Entries from a dataset:

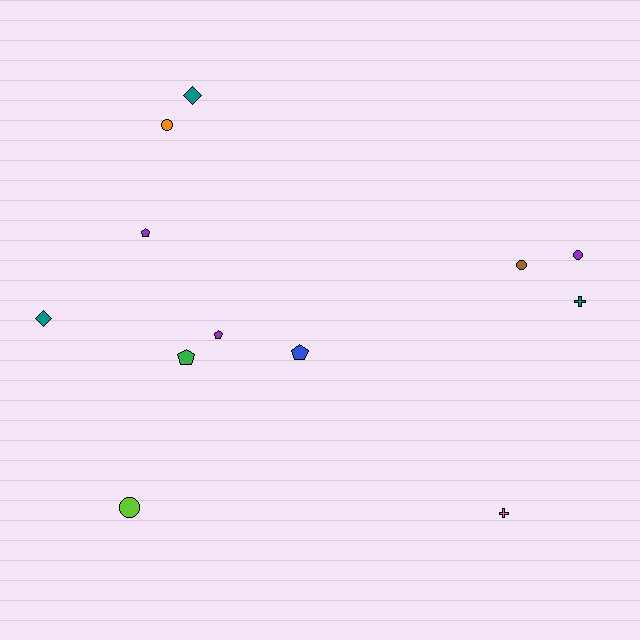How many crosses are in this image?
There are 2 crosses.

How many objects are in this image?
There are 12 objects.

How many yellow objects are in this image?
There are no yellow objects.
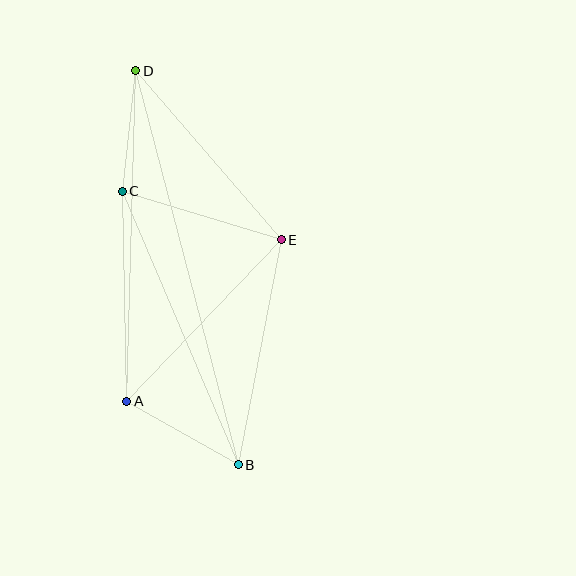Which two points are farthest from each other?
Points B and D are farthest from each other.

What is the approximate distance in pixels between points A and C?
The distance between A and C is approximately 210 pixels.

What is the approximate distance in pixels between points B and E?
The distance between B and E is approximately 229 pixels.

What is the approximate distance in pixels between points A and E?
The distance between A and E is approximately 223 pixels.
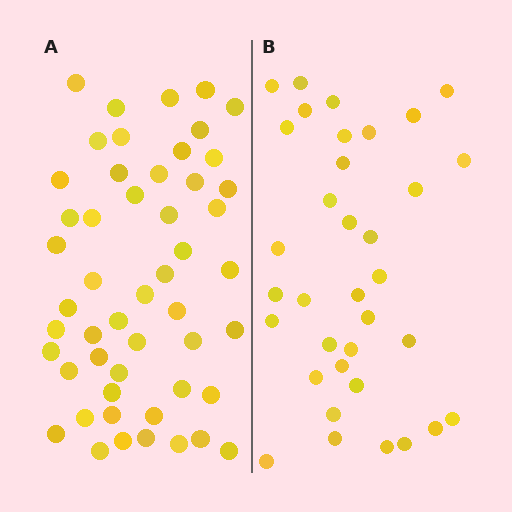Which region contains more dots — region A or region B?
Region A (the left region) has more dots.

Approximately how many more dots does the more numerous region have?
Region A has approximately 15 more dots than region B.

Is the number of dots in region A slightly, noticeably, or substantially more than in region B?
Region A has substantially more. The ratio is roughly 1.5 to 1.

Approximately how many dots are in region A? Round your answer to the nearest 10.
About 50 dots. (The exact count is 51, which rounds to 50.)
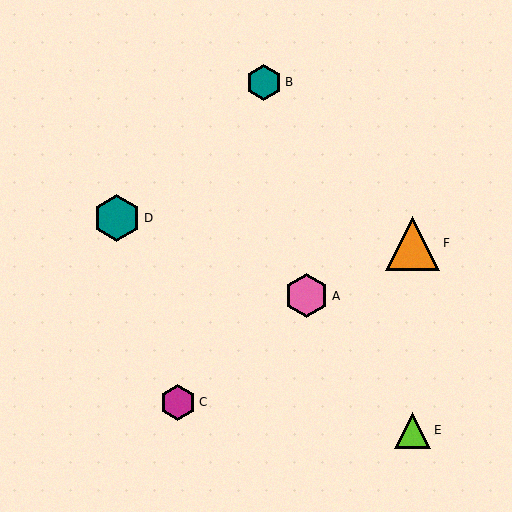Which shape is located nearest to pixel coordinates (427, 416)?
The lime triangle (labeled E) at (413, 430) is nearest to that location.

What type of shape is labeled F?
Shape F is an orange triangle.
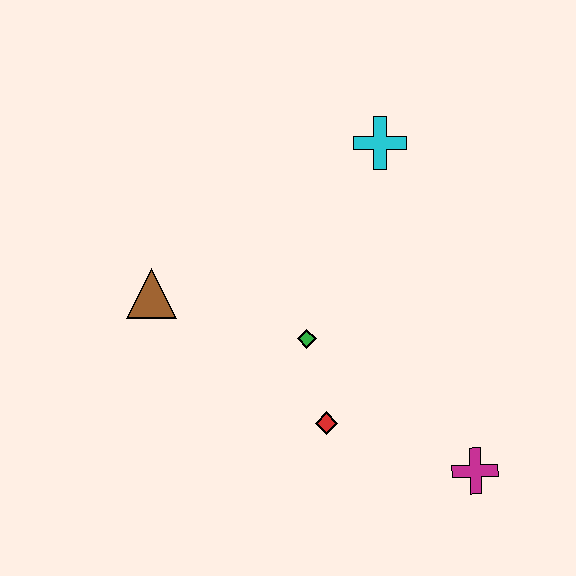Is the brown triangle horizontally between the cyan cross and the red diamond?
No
* * *
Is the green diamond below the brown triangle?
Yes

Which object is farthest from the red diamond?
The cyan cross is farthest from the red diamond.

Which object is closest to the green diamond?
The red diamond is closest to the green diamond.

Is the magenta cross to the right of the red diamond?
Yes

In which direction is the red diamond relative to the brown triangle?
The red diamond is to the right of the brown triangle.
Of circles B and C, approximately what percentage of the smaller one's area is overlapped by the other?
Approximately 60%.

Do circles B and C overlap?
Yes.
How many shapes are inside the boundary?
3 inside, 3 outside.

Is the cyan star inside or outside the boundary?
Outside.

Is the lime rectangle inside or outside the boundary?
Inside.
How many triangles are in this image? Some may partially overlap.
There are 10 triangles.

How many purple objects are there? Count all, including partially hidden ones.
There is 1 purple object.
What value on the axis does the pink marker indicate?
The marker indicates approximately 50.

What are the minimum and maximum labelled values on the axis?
* * *
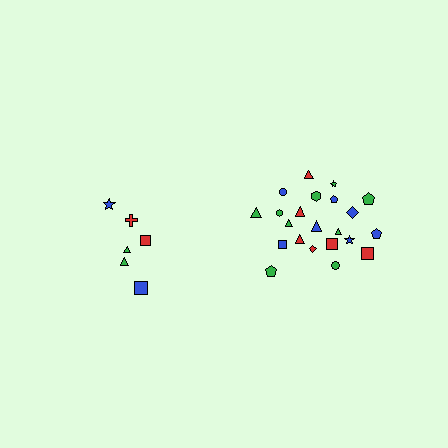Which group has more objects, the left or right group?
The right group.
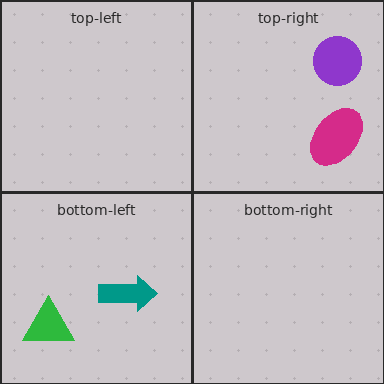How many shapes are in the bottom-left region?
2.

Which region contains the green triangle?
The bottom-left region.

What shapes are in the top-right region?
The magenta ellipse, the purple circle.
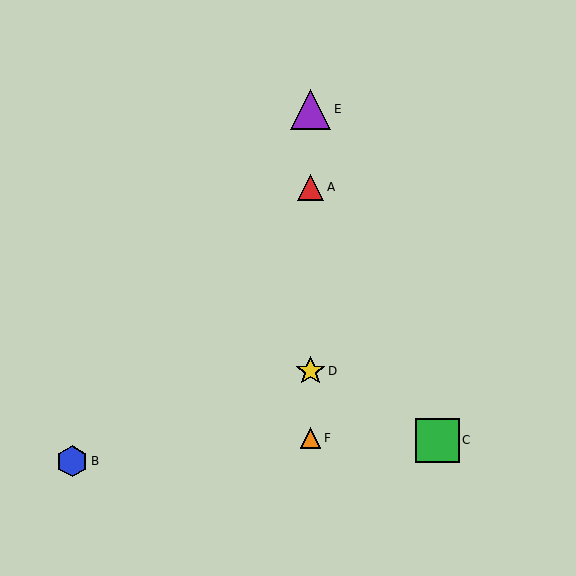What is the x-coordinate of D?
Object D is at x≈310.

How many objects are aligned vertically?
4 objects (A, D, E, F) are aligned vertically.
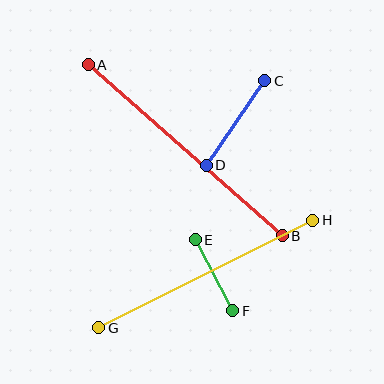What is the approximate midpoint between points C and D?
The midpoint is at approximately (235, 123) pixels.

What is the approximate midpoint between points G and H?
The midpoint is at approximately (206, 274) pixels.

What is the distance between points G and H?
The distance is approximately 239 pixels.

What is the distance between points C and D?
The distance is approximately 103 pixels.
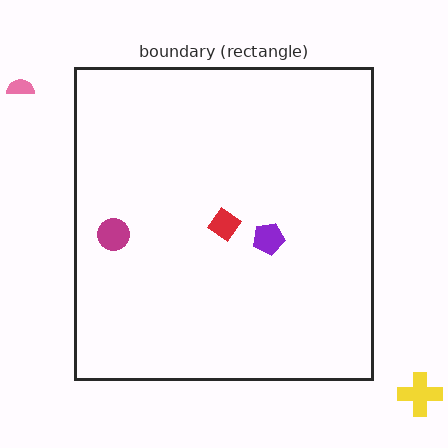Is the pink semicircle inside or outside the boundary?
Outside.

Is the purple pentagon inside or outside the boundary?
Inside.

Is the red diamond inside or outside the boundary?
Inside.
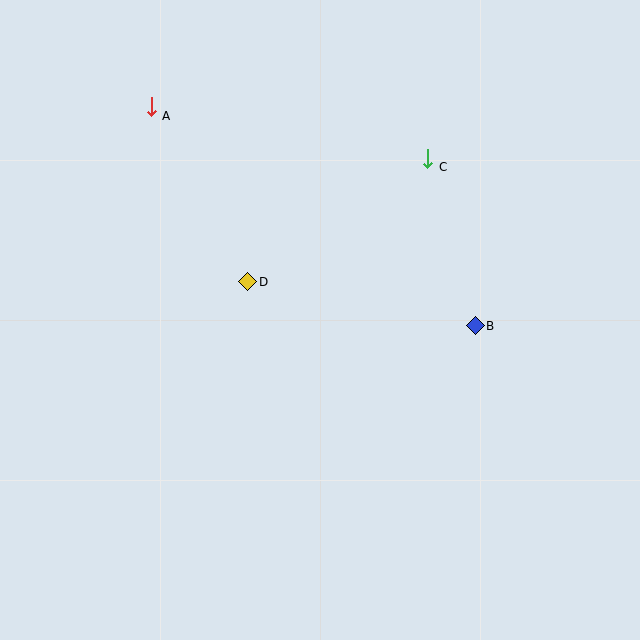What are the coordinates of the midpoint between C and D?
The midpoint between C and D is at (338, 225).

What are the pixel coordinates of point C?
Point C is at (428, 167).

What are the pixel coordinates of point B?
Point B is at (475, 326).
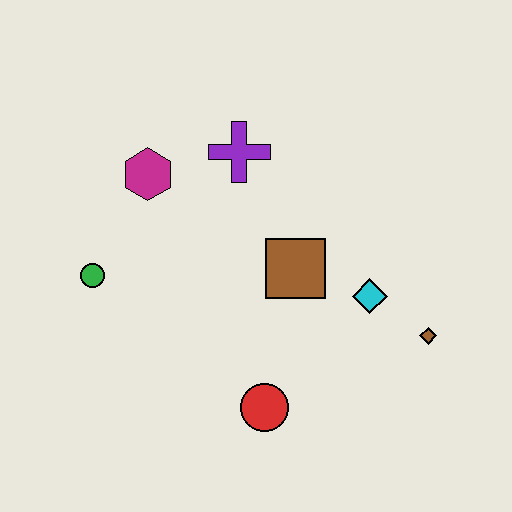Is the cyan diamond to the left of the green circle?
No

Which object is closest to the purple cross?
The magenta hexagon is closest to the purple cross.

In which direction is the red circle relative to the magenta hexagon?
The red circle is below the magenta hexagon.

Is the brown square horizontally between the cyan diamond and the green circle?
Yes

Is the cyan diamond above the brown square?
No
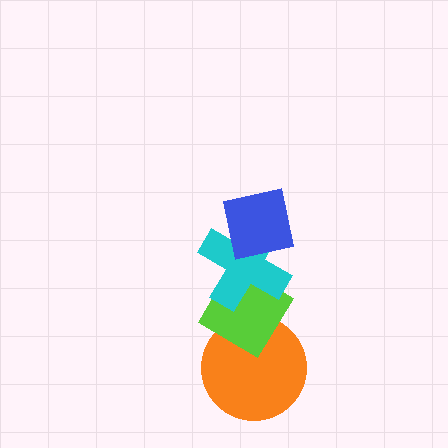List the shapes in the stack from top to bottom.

Given instruction: Reproduce, word for word, only the lines in the records above from the line with "Is the cyan diamond to" through the line with "List the shapes", including both ends; omit the pictures.

Reply to the exercise:
Is the cyan diamond to the left of the green circle?
No

Which object is closest to the purple cross?
The magenta hexagon is closest to the purple cross.

In which direction is the red circle relative to the magenta hexagon?
The red circle is below the magenta hexagon.

Is the brown square horizontally between the cyan diamond and the green circle?
Yes

Is the cyan diamond above the brown square?
No
List the shapes in the stack from top to bottom.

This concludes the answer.